╭──

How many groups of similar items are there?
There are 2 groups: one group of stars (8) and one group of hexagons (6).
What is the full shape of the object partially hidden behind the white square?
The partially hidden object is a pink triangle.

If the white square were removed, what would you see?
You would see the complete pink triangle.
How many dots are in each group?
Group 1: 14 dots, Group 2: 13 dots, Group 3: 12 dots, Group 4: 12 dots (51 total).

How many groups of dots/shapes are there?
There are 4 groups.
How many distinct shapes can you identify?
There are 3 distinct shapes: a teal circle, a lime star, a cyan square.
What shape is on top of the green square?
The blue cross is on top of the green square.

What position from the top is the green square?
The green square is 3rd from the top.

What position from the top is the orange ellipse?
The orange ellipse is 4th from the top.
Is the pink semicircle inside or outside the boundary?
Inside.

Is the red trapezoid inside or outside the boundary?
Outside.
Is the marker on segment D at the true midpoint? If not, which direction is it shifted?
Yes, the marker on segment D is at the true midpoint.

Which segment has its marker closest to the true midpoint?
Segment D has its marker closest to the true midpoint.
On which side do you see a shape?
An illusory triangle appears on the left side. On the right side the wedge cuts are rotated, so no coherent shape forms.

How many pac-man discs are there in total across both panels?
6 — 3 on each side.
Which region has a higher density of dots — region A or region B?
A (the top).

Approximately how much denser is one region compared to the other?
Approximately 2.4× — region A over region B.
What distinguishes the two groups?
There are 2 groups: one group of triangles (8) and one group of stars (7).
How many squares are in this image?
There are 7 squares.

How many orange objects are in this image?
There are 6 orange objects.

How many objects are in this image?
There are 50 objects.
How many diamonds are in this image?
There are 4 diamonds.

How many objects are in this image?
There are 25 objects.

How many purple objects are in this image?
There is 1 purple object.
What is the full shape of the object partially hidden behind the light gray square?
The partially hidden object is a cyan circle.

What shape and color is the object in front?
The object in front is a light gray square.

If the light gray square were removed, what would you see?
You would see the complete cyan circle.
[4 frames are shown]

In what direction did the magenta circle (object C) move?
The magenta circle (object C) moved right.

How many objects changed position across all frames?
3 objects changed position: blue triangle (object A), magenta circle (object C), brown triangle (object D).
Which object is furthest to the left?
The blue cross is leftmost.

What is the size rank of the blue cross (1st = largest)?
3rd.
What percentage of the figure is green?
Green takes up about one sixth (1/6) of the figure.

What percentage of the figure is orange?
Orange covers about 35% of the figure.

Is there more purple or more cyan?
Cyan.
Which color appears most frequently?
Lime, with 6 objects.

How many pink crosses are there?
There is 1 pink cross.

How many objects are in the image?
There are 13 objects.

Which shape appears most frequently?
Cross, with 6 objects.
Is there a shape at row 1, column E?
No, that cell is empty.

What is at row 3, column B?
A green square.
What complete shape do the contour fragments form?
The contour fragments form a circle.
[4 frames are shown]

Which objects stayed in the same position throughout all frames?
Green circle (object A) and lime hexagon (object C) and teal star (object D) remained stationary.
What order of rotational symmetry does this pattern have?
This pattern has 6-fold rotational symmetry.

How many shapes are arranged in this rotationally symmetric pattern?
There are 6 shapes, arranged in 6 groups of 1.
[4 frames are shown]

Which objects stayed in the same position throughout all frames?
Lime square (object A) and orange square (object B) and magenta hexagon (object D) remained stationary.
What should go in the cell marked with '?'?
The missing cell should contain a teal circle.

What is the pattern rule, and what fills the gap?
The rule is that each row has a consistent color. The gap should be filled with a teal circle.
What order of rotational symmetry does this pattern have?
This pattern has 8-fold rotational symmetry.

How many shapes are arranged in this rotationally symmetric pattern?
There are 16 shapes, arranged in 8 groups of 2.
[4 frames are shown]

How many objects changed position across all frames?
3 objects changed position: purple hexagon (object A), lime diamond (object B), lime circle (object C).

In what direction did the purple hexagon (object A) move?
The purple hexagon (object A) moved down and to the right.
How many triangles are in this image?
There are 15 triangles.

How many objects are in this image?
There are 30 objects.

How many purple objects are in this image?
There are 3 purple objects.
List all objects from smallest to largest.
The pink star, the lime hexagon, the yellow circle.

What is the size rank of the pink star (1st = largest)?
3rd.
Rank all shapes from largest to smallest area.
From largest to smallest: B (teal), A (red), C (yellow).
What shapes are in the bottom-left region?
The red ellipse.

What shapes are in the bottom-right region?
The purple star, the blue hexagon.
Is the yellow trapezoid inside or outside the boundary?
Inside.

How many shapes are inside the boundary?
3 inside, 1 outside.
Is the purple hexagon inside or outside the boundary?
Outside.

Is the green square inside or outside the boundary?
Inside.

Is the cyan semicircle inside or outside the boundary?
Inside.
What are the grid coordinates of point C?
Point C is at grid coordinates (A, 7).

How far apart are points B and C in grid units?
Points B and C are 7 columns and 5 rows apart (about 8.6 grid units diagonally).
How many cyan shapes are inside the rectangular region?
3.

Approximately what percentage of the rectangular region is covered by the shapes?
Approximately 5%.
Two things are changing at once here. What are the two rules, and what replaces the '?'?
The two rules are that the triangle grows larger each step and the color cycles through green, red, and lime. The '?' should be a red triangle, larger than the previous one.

╰──

▶ _Directive_: Quote each line above in full, word for word.

▶ _Task output_:
How many groups of similar items are there?
There are 2 groups: one group of stars (8) and one group of hexagons (6).
What is the full shape of the object partially hidden behind the white square?
The partially hidden object is a pink triangle.

If the white square were removed, what would you see?
You would see the complete pink triangle.
How many dots are in each group?
Group 1: 14 dots, Group 2: 13 dots, Group 3: 12 dots, Group 4: 12 dots (51 total).

How many groups of dots/shapes are there?
There are 4 groups.
How many distinct shapes can you identify?
There are 3 distinct shapes: a teal circle, a lime star, a cyan square.
What shape is on top of the green square?
The blue cross is on top of the green square.

What position from the top is the green square?
The green square is 3rd from the top.

What position from the top is the orange ellipse?
The orange ellipse is 4th from the top.
Is the pink semicircle inside or outside the boundary?
Inside.

Is the red trapezoid inside or outside the boundary?
Outside.
Is the marker on segment D at the true midpoint? If not, which direction is it shifted?
Yes, the marker on segment D is at the true midpoint.

Which segment has its marker closest to the true midpoint?
Segment D has its marker closest to the true midpoint.
On which side do you see a shape?
An illusory triangle appears on the left side. On the right side the wedge cuts are rotated, so no coherent shape forms.

How many pac-man discs are there in total across both panels?
6 — 3 on each side.
Which region has a higher density of dots — region A or region B?
A (the top).

Approximately how much denser is one region compared to the other?
Approximately 2.4× — region A over region B.
What distinguishes the two groups?
There are 2 groups: one group of triangles (8) and one group of stars (7).
How many squares are in this image?
There are 7 squares.

How many orange objects are in this image?
There are 6 orange objects.

How many objects are in this image?
There are 50 objects.
How many diamonds are in this image?
There are 4 diamonds.

How many objects are in this image?
There are 25 objects.

How many purple objects are in this image?
There is 1 purple object.
What is the full shape of the object partially hidden behind the light gray square?
The partially hidden object is a cyan circle.

What shape and color is the object in front?
The object in front is a light gray square.

If the light gray square were removed, what would you see?
You would see the complete cyan circle.
[4 frames are shown]

In what direction did the magenta circle (object C) move?
The magenta circle (object C) moved right.

How many objects changed position across all frames?
3 objects changed position: blue triangle (object A), magenta circle (object C), brown triangle (object D).
Which object is furthest to the left?
The blue cross is leftmost.

What is the size rank of the blue cross (1st = largest)?
3rd.
What percentage of the figure is green?
Green takes up about one sixth (1/6) of the figure.

What percentage of the figure is orange?
Orange covers about 35% of the figure.

Is there more purple or more cyan?
Cyan.
Which color appears most frequently?
Lime, with 6 objects.

How many pink crosses are there?
There is 1 pink cross.

How many objects are in the image?
There are 13 objects.

Which shape appears most frequently?
Cross, with 6 objects.
Is there a shape at row 1, column E?
No, that cell is empty.

What is at row 3, column B?
A green square.
What complete shape do the contour fragments form?
The contour fragments form a circle.
[4 frames are shown]

Which objects stayed in the same position throughout all frames?
Green circle (object A) and lime hexagon (object C) and teal star (object D) remained stationary.
What order of rotational symmetry does this pattern have?
This pattern has 6-fold rotational symmetry.

How many shapes are arranged in this rotationally symmetric pattern?
There are 6 shapes, arranged in 6 groups of 1.
[4 frames are shown]

Which objects stayed in the same position throughout all frames?
Lime square (object A) and orange square (object B) and magenta hexagon (object D) remained stationary.
What should go in the cell marked with '?'?
The missing cell should contain a teal circle.

What is the pattern rule, and what fills the gap?
The rule is that each row has a consistent color. The gap should be filled with a teal circle.
What order of rotational symmetry does this pattern have?
This pattern has 8-fold rotational symmetry.

How many shapes are arranged in this rotationally symmetric pattern?
There are 16 shapes, arranged in 8 groups of 2.
[4 frames are shown]

How many objects changed position across all frames?
3 objects changed position: purple hexagon (object A), lime diamond (object B), lime circle (object C).

In what direction did the purple hexagon (object A) move?
The purple hexagon (object A) moved down and to the right.
How many triangles are in this image?
There are 15 triangles.

How many objects are in this image?
There are 30 objects.

How many purple objects are in this image?
There are 3 purple objects.
List all objects from smallest to largest.
The pink star, the lime hexagon, the yellow circle.

What is the size rank of the pink star (1st = largest)?
3rd.
Rank all shapes from largest to smallest area.
From largest to smallest: B (teal), A (red), C (yellow).
What shapes are in the bottom-left region?
The red ellipse.

What shapes are in the bottom-right region?
The purple star, the blue hexagon.
Is the yellow trapezoid inside or outside the boundary?
Inside.

How many shapes are inside the boundary?
3 inside, 1 outside.
Is the purple hexagon inside or outside the boundary?
Outside.

Is the green square inside or outside the boundary?
Inside.

Is the cyan semicircle inside or outside the boundary?
Inside.
What are the grid coordinates of point C?
Point C is at grid coordinates (A, 7).

How far apart are points B and C in grid units?
Points B and C are 7 columns and 5 rows apart (about 8.6 grid units diagonally).
How many cyan shapes are inside the rectangular region?
3.

Approximately what percentage of the rectangular region is covered by the shapes?
Approximately 5%.
Two things are changing at once here. What are the two rules, and what replaces the '?'?
The two rules are that the triangle grows larger each step and the color cycles through green, red, and lime. The '?' should be a red triangle, larger than the previous one.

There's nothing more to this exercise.